--- Exercise materials ---

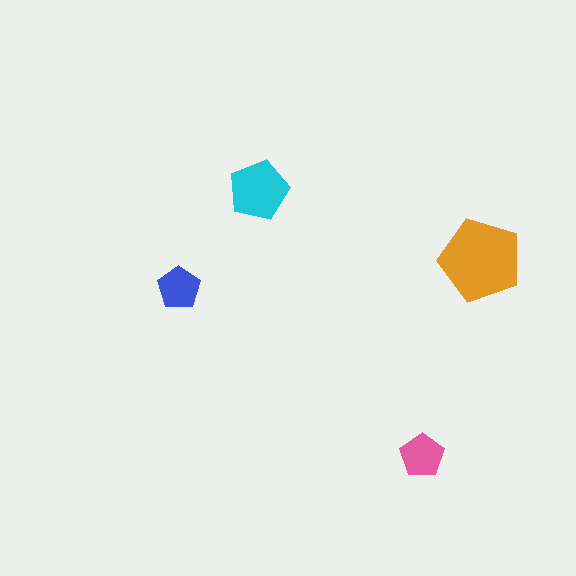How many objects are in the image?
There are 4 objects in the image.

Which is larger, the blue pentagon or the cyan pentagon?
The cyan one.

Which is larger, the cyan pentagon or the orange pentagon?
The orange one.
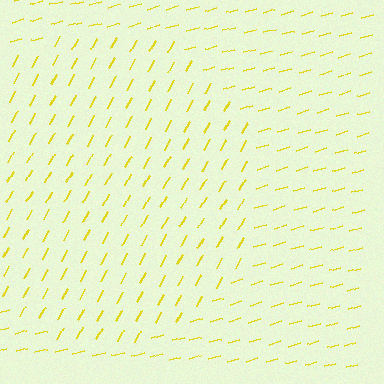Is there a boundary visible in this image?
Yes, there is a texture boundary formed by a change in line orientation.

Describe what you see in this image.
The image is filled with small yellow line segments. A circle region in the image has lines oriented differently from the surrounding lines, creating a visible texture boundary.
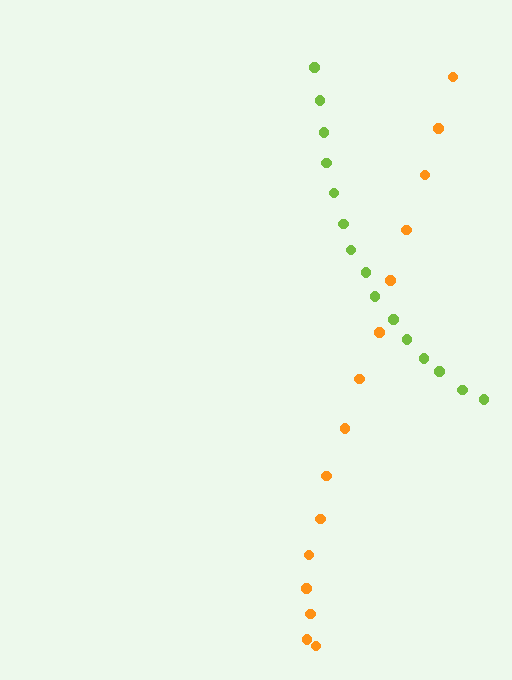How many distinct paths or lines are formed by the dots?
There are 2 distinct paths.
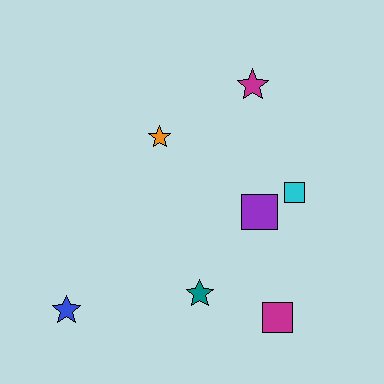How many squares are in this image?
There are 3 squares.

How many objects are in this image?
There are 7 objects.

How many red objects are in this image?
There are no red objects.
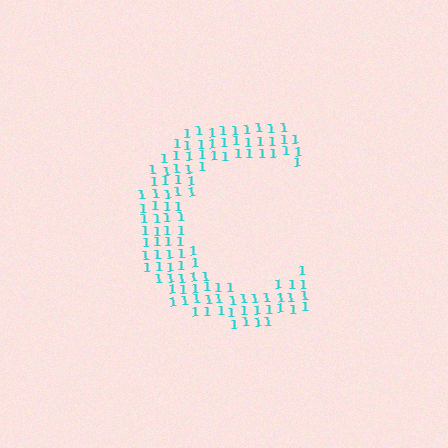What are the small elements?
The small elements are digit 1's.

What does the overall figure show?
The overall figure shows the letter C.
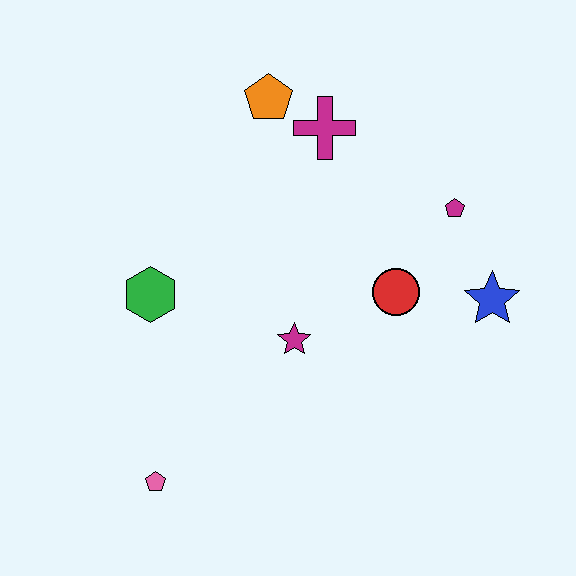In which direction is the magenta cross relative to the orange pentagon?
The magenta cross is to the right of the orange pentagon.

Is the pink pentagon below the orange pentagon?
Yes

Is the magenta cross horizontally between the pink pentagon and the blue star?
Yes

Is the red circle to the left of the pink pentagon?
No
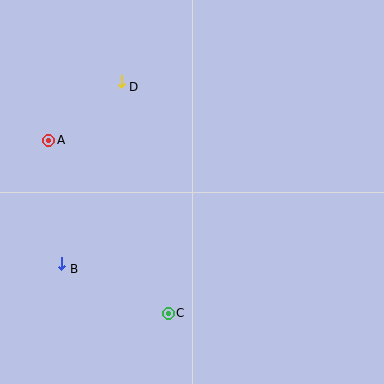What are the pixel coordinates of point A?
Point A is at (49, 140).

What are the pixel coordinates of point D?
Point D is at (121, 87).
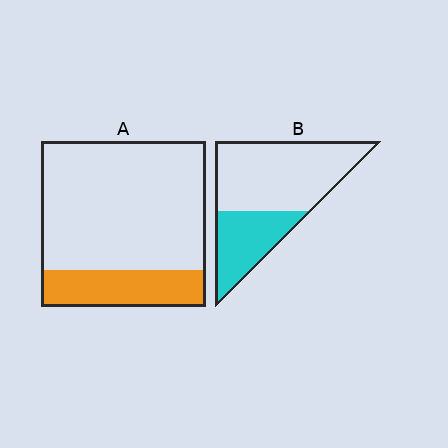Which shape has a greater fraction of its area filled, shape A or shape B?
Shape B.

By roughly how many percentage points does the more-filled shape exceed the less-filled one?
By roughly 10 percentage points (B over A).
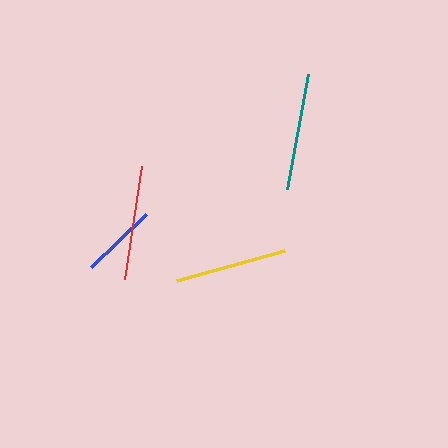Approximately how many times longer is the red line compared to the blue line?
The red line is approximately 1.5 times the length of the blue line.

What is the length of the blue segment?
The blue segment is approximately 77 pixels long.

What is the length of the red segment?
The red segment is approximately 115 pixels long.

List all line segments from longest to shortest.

---

With pictures left out, extract the lines from the one containing "Which shape has" to the end of the material above, both included, exactly as written.

Which shape has a greater fraction of its area filled, shape A or shape B?
Shape B.

By roughly how many percentage points does the more-filled shape exceed the less-filled one?
By roughly 10 percentage points (B over A).
Approximately how many times longer is the red line compared to the blue line?
The red line is approximately 1.5 times the length of the blue line.

What is the length of the blue segment?
The blue segment is approximately 77 pixels long.

What is the length of the red segment?
The red segment is approximately 115 pixels long.

List all line segments from longest to shortest.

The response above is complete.